— Exercise details —
Output each entry below as it stands, leaving out every picture.

>> START Data excerpts

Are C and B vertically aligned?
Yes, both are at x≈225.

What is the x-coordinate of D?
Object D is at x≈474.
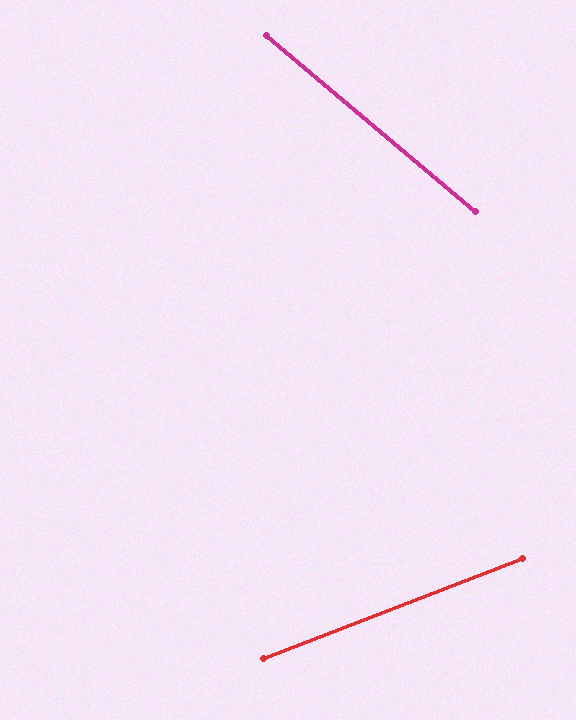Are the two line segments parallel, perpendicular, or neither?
Neither parallel nor perpendicular — they differ by about 61°.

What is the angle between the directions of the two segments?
Approximately 61 degrees.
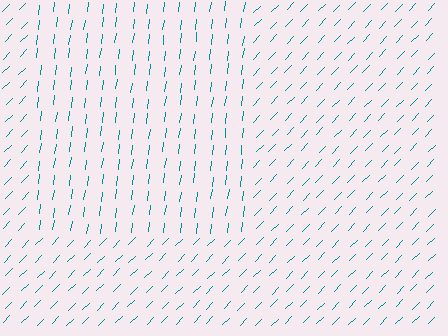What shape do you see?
I see a rectangle.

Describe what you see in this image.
The image is filled with small teal line segments. A rectangle region in the image has lines oriented differently from the surrounding lines, creating a visible texture boundary.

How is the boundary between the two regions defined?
The boundary is defined purely by a change in line orientation (approximately 37 degrees difference). All lines are the same color and thickness.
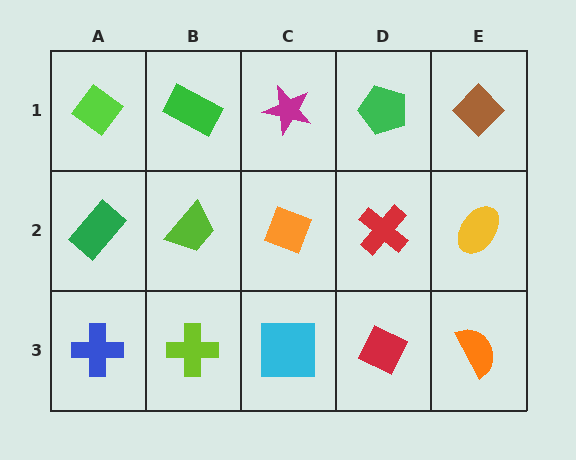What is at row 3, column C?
A cyan square.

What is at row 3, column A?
A blue cross.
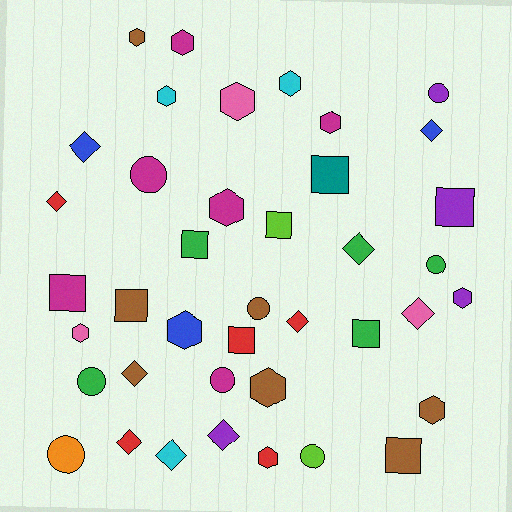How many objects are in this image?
There are 40 objects.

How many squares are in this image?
There are 9 squares.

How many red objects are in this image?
There are 5 red objects.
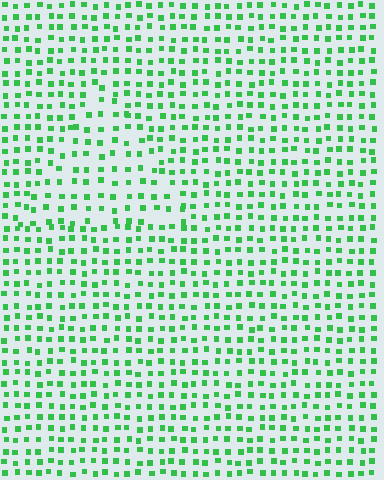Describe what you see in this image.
The image contains small green elements arranged at two different densities. A triangle-shaped region is visible where the elements are less densely packed than the surrounding area.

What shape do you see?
I see a triangle.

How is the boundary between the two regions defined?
The boundary is defined by a change in element density (approximately 1.5x ratio). All elements are the same color, size, and shape.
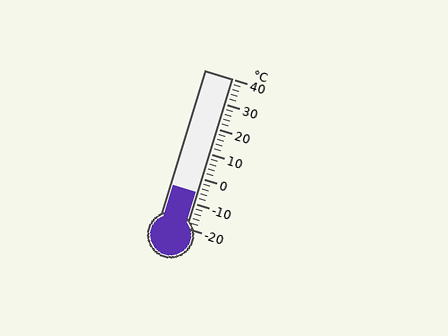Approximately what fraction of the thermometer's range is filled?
The thermometer is filled to approximately 25% of its range.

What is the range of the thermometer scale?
The thermometer scale ranges from -20°C to 40°C.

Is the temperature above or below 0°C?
The temperature is below 0°C.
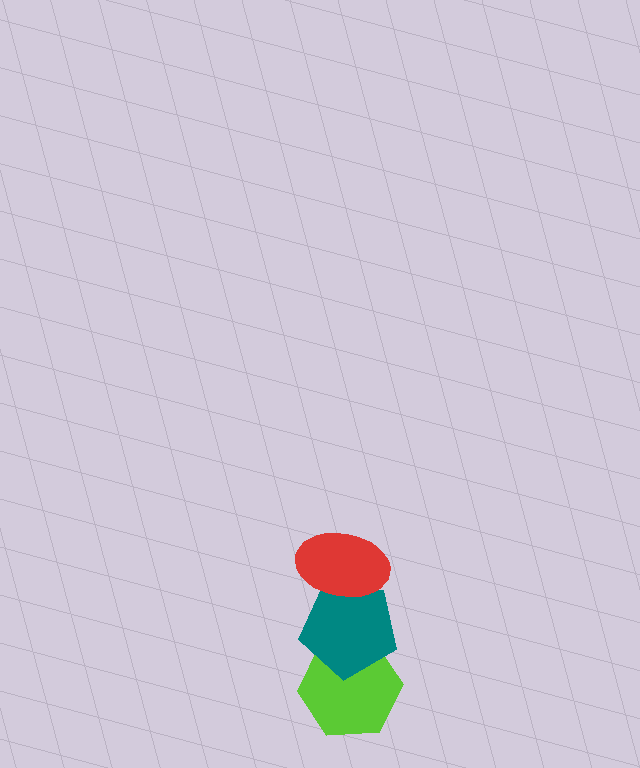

>> END Data excerpts

— Written answer —
Are C and B vertically aligned?
Yes, both are at x≈225.

What is the x-coordinate of D?
Object D is at x≈474.
Are the two line segments parallel, perpendicular, or neither?
Neither parallel nor perpendicular — they differ by about 61°.

What is the angle between the directions of the two segments?
Approximately 61 degrees.
What shape do you see?
I see a rectangle.

Describe what you see in this image.
The image is filled with small teal line segments. A rectangle region in the image has lines oriented differently from the surrounding lines, creating a visible texture boundary.

How is the boundary between the two regions defined?
The boundary is defined purely by a change in line orientation (approximately 37 degrees difference). All lines are the same color and thickness.
What is at row 3, column C?
A cyan square.

What is at row 3, column A?
A blue cross.
How many objects are in this image?
There are 40 objects.

How many squares are in this image?
There are 9 squares.

How many red objects are in this image?
There are 5 red objects.
Describe what you see in this image.
The image contains small green elements arranged at two different densities. A triangle-shaped region is visible where the elements are less densely packed than the surrounding area.

What shape do you see?
I see a triangle.

How is the boundary between the two regions defined?
The boundary is defined by a change in element density (approximately 1.5x ratio). All elements are the same color, size, and shape.
Approximately what fraction of the thermometer's range is filled?
The thermometer is filled to approximately 25% of its range.

What is the range of the thermometer scale?
The thermometer scale ranges from -20°C to 40°C.

Is the temperature above or below 0°C?
The temperature is below 0°C.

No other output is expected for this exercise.